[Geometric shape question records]
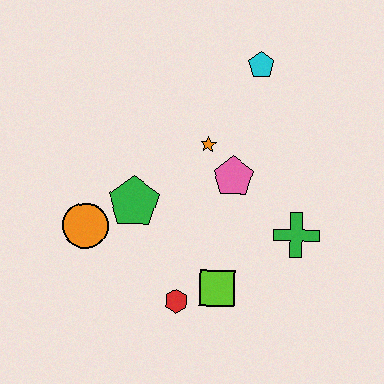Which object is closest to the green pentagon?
The orange circle is closest to the green pentagon.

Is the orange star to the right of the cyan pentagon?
No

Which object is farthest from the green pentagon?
The cyan pentagon is farthest from the green pentagon.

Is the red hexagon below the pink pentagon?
Yes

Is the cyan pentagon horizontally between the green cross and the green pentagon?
Yes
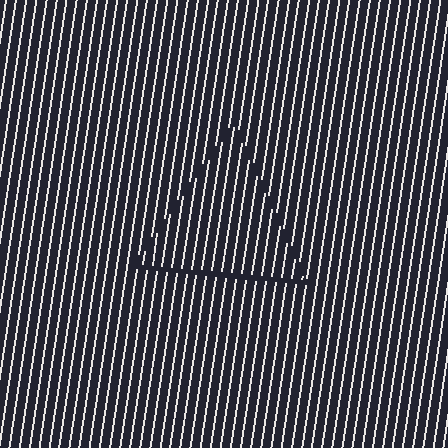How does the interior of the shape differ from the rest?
The interior of the shape contains the same grating, shifted by half a period — the contour is defined by the phase discontinuity where line-ends from the inner and outer gratings abut.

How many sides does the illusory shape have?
3 sides — the line-ends trace a triangle.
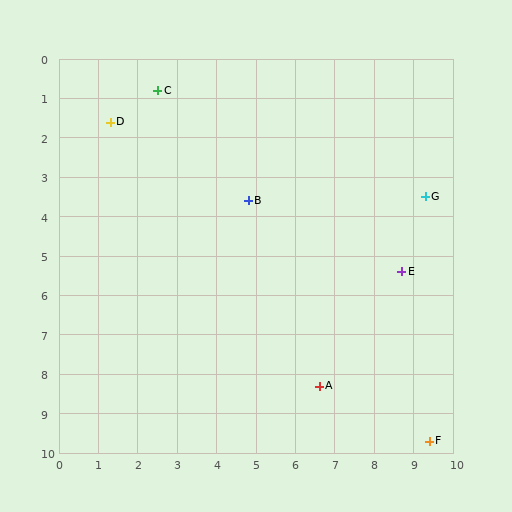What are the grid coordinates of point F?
Point F is at approximately (9.4, 9.7).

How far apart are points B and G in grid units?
Points B and G are about 4.5 grid units apart.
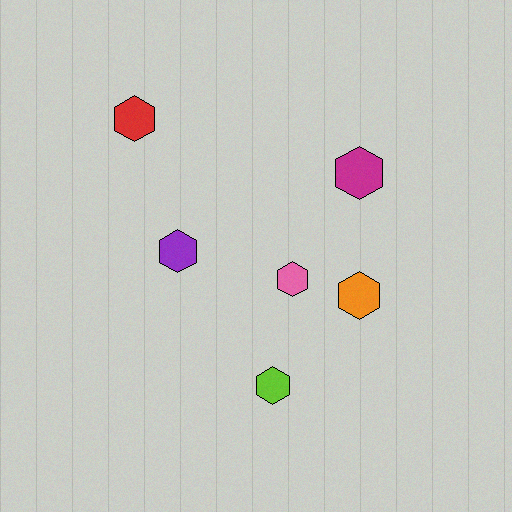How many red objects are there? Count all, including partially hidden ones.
There is 1 red object.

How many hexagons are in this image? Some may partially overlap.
There are 6 hexagons.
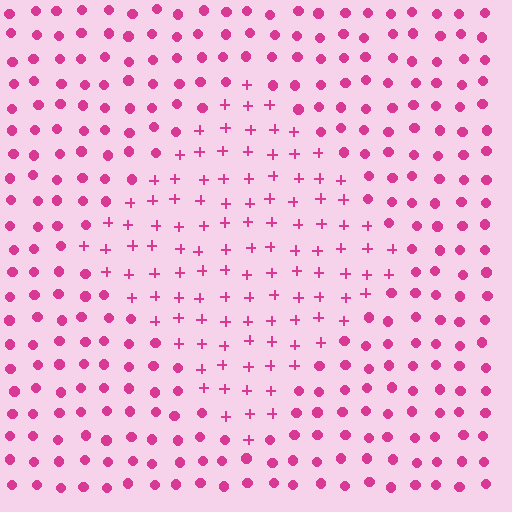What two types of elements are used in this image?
The image uses plus signs inside the diamond region and circles outside it.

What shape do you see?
I see a diamond.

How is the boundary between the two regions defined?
The boundary is defined by a change in element shape: plus signs inside vs. circles outside. All elements share the same color and spacing.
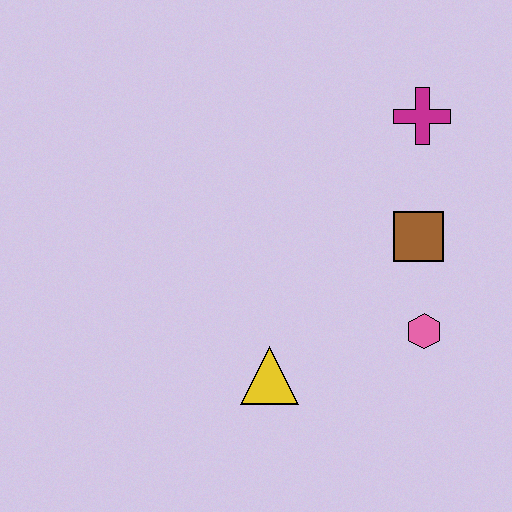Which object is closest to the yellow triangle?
The pink hexagon is closest to the yellow triangle.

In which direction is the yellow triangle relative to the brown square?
The yellow triangle is to the left of the brown square.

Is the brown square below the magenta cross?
Yes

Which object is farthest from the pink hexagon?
The magenta cross is farthest from the pink hexagon.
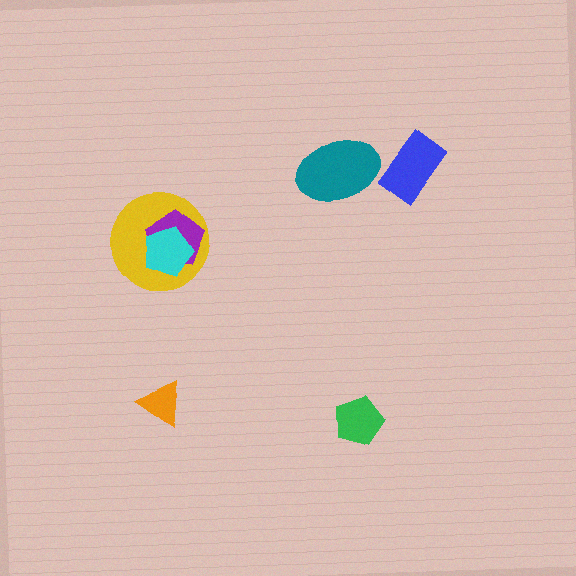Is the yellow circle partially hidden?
Yes, it is partially covered by another shape.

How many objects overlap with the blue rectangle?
0 objects overlap with the blue rectangle.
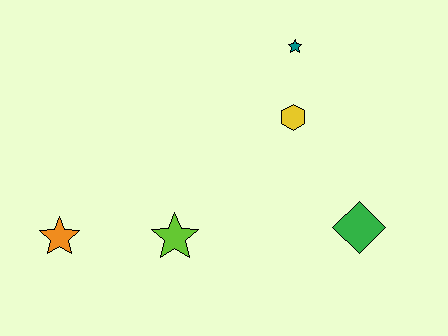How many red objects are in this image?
There are no red objects.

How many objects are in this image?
There are 5 objects.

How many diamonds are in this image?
There is 1 diamond.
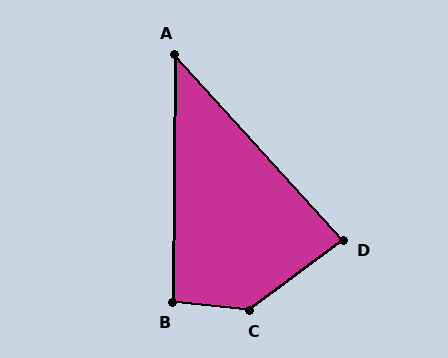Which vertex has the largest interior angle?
C, at approximately 137 degrees.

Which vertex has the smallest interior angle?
A, at approximately 43 degrees.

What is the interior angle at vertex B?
Approximately 95 degrees (obtuse, close to a right angle).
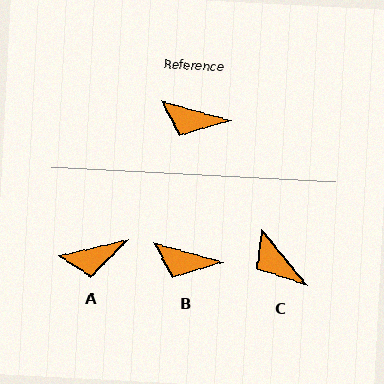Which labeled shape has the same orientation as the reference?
B.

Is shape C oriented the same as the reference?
No, it is off by about 35 degrees.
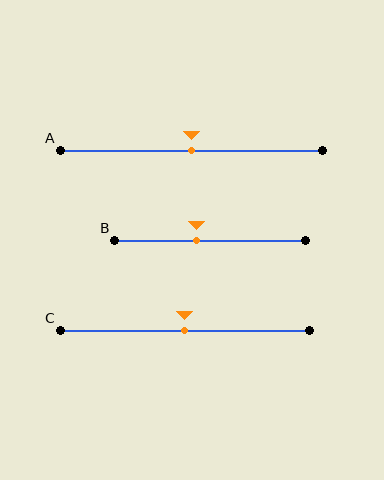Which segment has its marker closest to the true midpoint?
Segment A has its marker closest to the true midpoint.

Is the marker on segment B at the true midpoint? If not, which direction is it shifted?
No, the marker on segment B is shifted to the left by about 7% of the segment length.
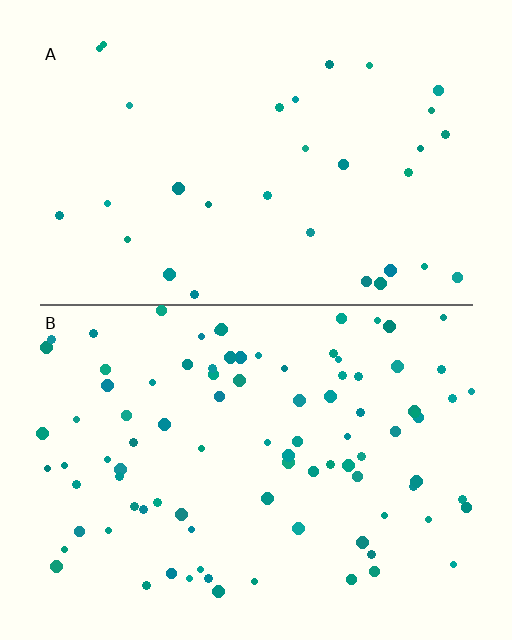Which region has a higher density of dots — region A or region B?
B (the bottom).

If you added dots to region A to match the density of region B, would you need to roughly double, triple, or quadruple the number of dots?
Approximately triple.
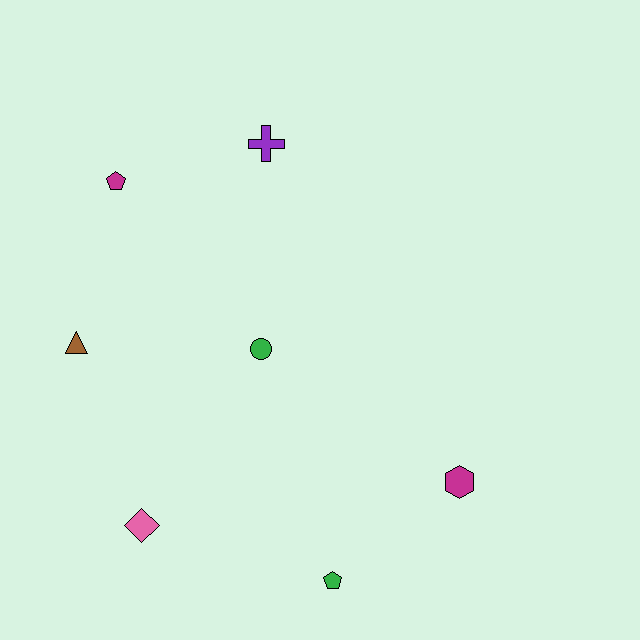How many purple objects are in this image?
There is 1 purple object.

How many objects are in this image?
There are 7 objects.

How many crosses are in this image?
There is 1 cross.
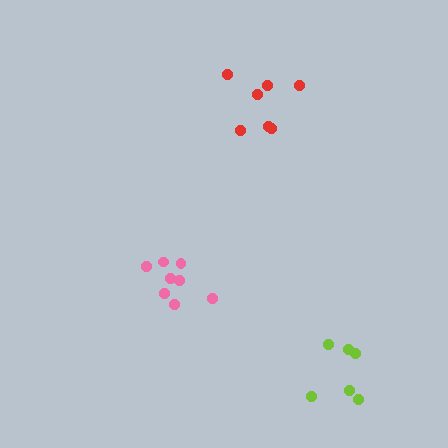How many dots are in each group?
Group 1: 8 dots, Group 2: 7 dots, Group 3: 6 dots (21 total).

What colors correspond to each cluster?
The clusters are colored: pink, red, lime.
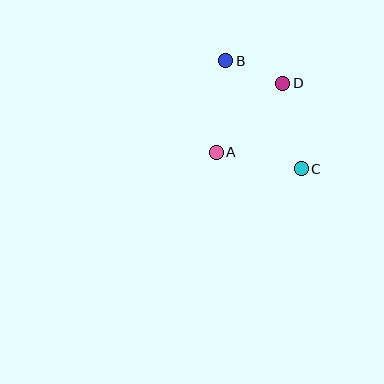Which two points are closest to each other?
Points B and D are closest to each other.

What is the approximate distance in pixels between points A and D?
The distance between A and D is approximately 96 pixels.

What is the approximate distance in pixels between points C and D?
The distance between C and D is approximately 87 pixels.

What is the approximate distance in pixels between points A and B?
The distance between A and B is approximately 92 pixels.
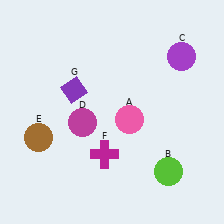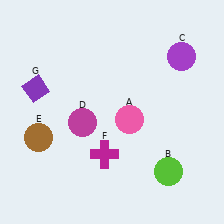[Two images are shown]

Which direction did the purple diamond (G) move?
The purple diamond (G) moved left.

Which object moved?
The purple diamond (G) moved left.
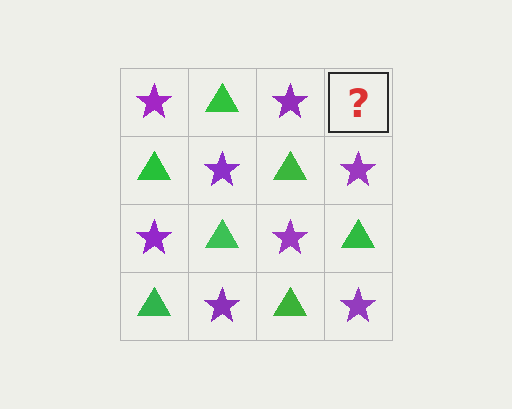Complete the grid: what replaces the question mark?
The question mark should be replaced with a green triangle.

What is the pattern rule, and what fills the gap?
The rule is that it alternates purple star and green triangle in a checkerboard pattern. The gap should be filled with a green triangle.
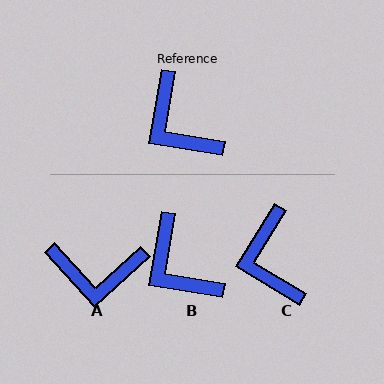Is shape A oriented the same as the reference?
No, it is off by about 52 degrees.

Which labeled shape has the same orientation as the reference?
B.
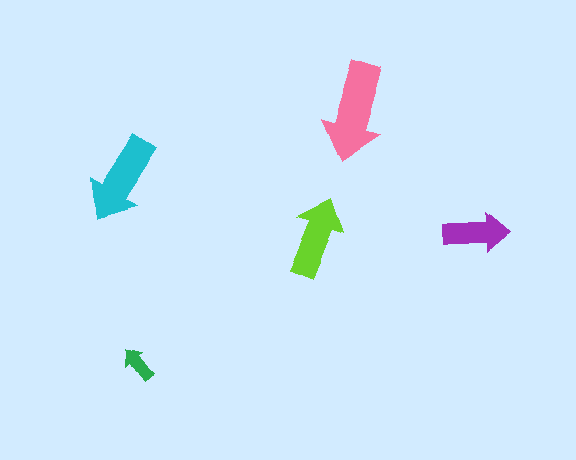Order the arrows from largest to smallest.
the pink one, the cyan one, the lime one, the purple one, the green one.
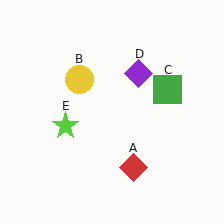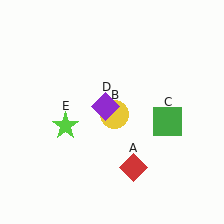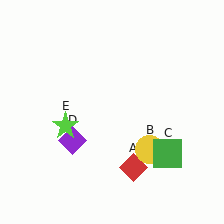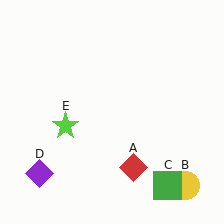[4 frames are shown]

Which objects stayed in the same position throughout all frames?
Red diamond (object A) and lime star (object E) remained stationary.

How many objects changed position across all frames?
3 objects changed position: yellow circle (object B), green square (object C), purple diamond (object D).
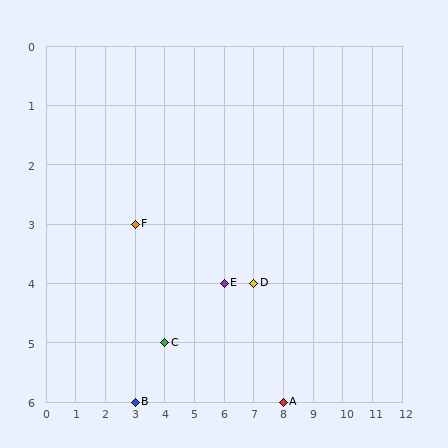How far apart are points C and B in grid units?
Points C and B are 1 column and 1 row apart (about 1.4 grid units diagonally).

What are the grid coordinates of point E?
Point E is at grid coordinates (6, 4).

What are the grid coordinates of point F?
Point F is at grid coordinates (3, 3).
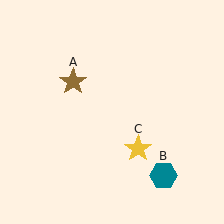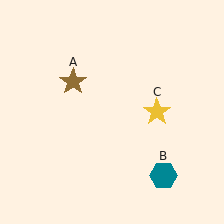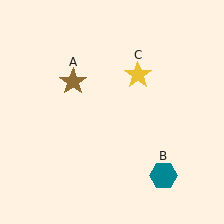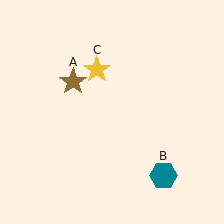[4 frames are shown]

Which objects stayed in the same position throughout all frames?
Brown star (object A) and teal hexagon (object B) remained stationary.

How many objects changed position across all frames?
1 object changed position: yellow star (object C).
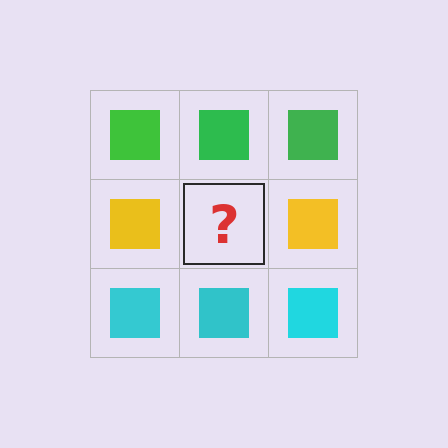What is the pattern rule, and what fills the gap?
The rule is that each row has a consistent color. The gap should be filled with a yellow square.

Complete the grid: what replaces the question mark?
The question mark should be replaced with a yellow square.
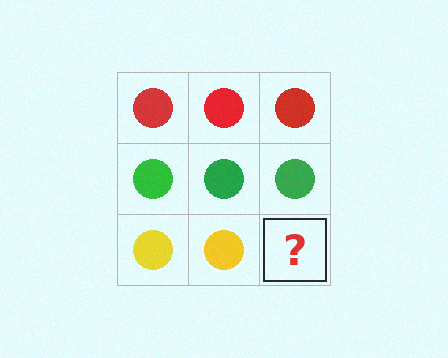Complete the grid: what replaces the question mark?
The question mark should be replaced with a yellow circle.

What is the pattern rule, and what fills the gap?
The rule is that each row has a consistent color. The gap should be filled with a yellow circle.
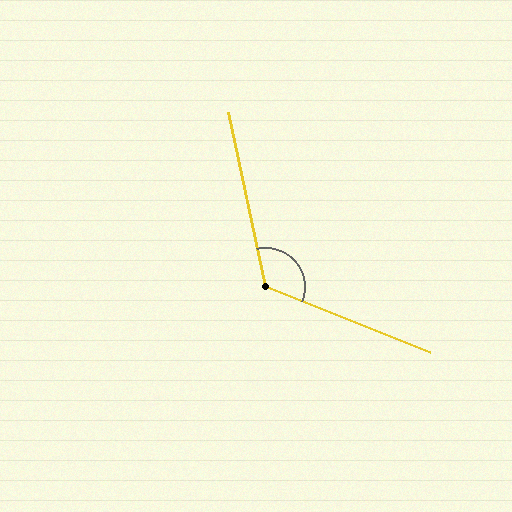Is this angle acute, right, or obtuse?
It is obtuse.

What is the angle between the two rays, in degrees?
Approximately 124 degrees.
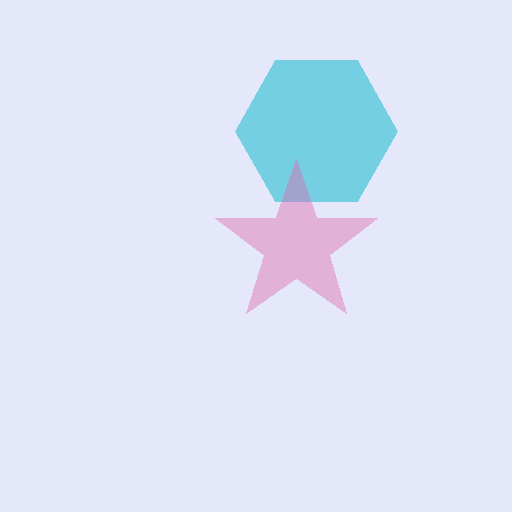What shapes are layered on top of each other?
The layered shapes are: a cyan hexagon, a pink star.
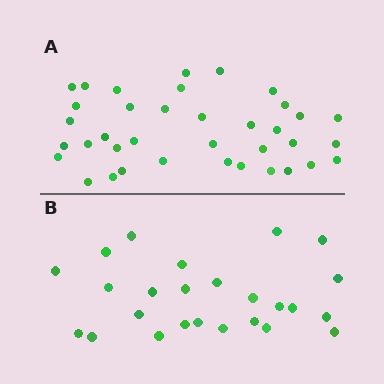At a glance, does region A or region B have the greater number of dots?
Region A (the top region) has more dots.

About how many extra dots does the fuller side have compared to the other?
Region A has roughly 12 or so more dots than region B.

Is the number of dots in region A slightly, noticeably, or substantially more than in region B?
Region A has substantially more. The ratio is roughly 1.5 to 1.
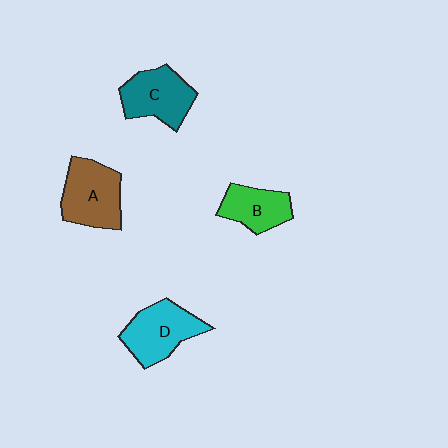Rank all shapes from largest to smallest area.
From largest to smallest: A (brown), D (cyan), C (teal), B (green).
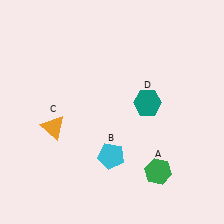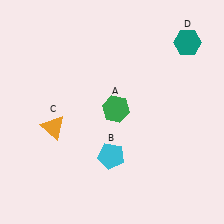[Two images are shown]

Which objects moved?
The objects that moved are: the green hexagon (A), the teal hexagon (D).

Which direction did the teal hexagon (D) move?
The teal hexagon (D) moved up and to the right.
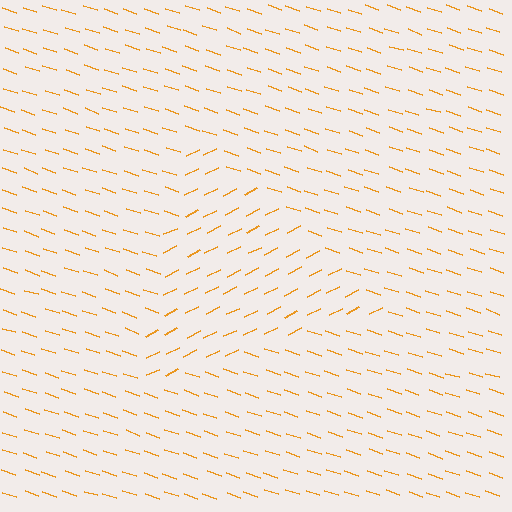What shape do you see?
I see a triangle.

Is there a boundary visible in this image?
Yes, there is a texture boundary formed by a change in line orientation.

• _SHORT TASK_:
Each entry shown above must be quoted exactly, with its pictures left out.

• _RESULT OF THIS EXERCISE_:
Which object is closest to the green pentagon?
The orange circle is closest to the green pentagon.

Is the orange star to the right of the cyan pentagon?
No

Which object is farthest from the green pentagon?
The cyan pentagon is farthest from the green pentagon.

Is the red hexagon below the pink pentagon?
Yes

Is the cyan pentagon horizontally between the green cross and the green pentagon?
Yes
How does the interior of the shape differ from the rest?
The interior of the shape contains the same grating, shifted by half a period — the contour is defined by the phase discontinuity where line-ends from the inner and outer gratings abut.

How many sides does the illusory shape have?
3 sides — the line-ends trace a triangle.
What are the grid coordinates of point F?
Point F is at approximately (9.4, 9.7).

How far apart are points B and G in grid units?
Points B and G are about 4.5 grid units apart.
How many red objects are there? Count all, including partially hidden ones.
There is 1 red object.

How many hexagons are in this image? Some may partially overlap.
There are 6 hexagons.
What two types of elements are used in this image?
The image uses plus signs inside the diamond region and circles outside it.

What shape do you see?
I see a diamond.

How is the boundary between the two regions defined?
The boundary is defined by a change in element shape: plus signs inside vs. circles outside. All elements share the same color and spacing.
Which object is closest to the yellow triangle?
The pink hexagon is closest to the yellow triangle.

In which direction is the yellow triangle relative to the brown square?
The yellow triangle is to the left of the brown square.

Is the brown square below the magenta cross?
Yes

Which object is farthest from the pink hexagon?
The magenta cross is farthest from the pink hexagon.
Is the yellow circle partially hidden?
Yes, it is partially covered by another shape.

How many objects overlap with the blue rectangle?
0 objects overlap with the blue rectangle.
How many red objects are in this image?
There are no red objects.

How many objects are in this image?
There are 5 objects.

How many diamonds are in this image?
There is 1 diamond.
Which vertex has the largest interior angle?
C, at approximately 137 degrees.

Which vertex has the smallest interior angle?
A, at approximately 43 degrees.

What is the interior angle at vertex B?
Approximately 95 degrees (obtuse, close to a right angle).
Which labeled shape has the same orientation as the reference?
B.

Is shape C oriented the same as the reference?
No, it is off by about 35 degrees.
Which segment has its marker closest to the true midpoint?
Segment A has its marker closest to the true midpoint.

Is the marker on segment B at the true midpoint? If not, which direction is it shifted?
No, the marker on segment B is shifted to the left by about 7% of the segment length.
Which region has a higher density of dots — region A or region B?
B (the bottom).

If you added dots to region A to match the density of region B, would you need to roughly double, triple, or quadruple the number of dots?
Approximately triple.
How many purple objects are in this image?
There is 1 purple object.

How many objects are in this image?
There are 7 objects.

How many crosses are in this image?
There is 1 cross.
How many dots are in each group?
Group 1: 8 dots, Group 2: 7 dots, Group 3: 6 dots (21 total).

What colors correspond to each cluster?
The clusters are colored: pink, red, lime.
Which two points are closest to each other?
Points B and D are closest to each other.

What is the approximate distance in pixels between points A and D?
The distance between A and D is approximately 96 pixels.

What is the approximate distance in pixels between points C and D?
The distance between C and D is approximately 87 pixels.

What is the approximate distance in pixels between points A and B?
The distance between A and B is approximately 92 pixels.
[Two images are shown]

Which direction did the purple diamond (G) move?
The purple diamond (G) moved left.

Which object moved?
The purple diamond (G) moved left.
Complete the grid: what replaces the question mark?
The question mark should be replaced with a green triangle.

What is the pattern rule, and what fills the gap?
The rule is that it alternates purple star and green triangle in a checkerboard pattern. The gap should be filled with a green triangle.
Is shape A oriented the same as the reference?
No, it is off by about 52 degrees.

Which labeled shape has the same orientation as the reference?
B.
Order the arrows from largest to smallest.
the pink one, the cyan one, the lime one, the purple one, the green one.
[4 frames are shown]

Which objects stayed in the same position throughout all frames?
Red diamond (object A) and lime star (object E) remained stationary.

How many objects changed position across all frames?
3 objects changed position: yellow circle (object B), green square (object C), purple diamond (object D).
How far apart are points C and B in grid units?
Points C and B are 1 column and 1 row apart (about 1.4 grid units diagonally).

What are the grid coordinates of point E?
Point E is at grid coordinates (6, 4).

What are the grid coordinates of point F?
Point F is at grid coordinates (3, 3).
[4 frames are shown]

Which objects stayed in the same position throughout all frames?
Brown star (object A) and teal hexagon (object B) remained stationary.

How many objects changed position across all frames?
1 object changed position: yellow star (object C).
What is the pattern rule, and what fills the gap?
The rule is that each row has a consistent color. The gap should be filled with a yellow square.

Complete the grid: what replaces the question mark?
The question mark should be replaced with a yellow square.
Complete the grid: what replaces the question mark?
The question mark should be replaced with a yellow circle.

What is the pattern rule, and what fills the gap?
The rule is that each row has a consistent color. The gap should be filled with a yellow circle.
Is this angle acute, right, or obtuse?
It is obtuse.

What is the angle between the two rays, in degrees?
Approximately 124 degrees.
What shapes are layered on top of each other?
The layered shapes are: a cyan hexagon, a pink star.
At a glance, does region A or region B have the greater number of dots?
Region A (the top region) has more dots.

About how many extra dots does the fuller side have compared to the other?
Region A has roughly 12 or so more dots than region B.

Is the number of dots in region A slightly, noticeably, or substantially more than in region B?
Region A has substantially more. The ratio is roughly 1.5 to 1.
Rank all shapes from largest to smallest area.
From largest to smallest: A (brown), D (cyan), C (teal), B (green).
[Two images are shown]

Which objects moved?
The objects that moved are: the green hexagon (A), the teal hexagon (D).

Which direction did the teal hexagon (D) move?
The teal hexagon (D) moved up and to the right.
What shape do you see?
I see a triangle.

Is there a boundary visible in this image?
Yes, there is a texture boundary formed by a change in line orientation.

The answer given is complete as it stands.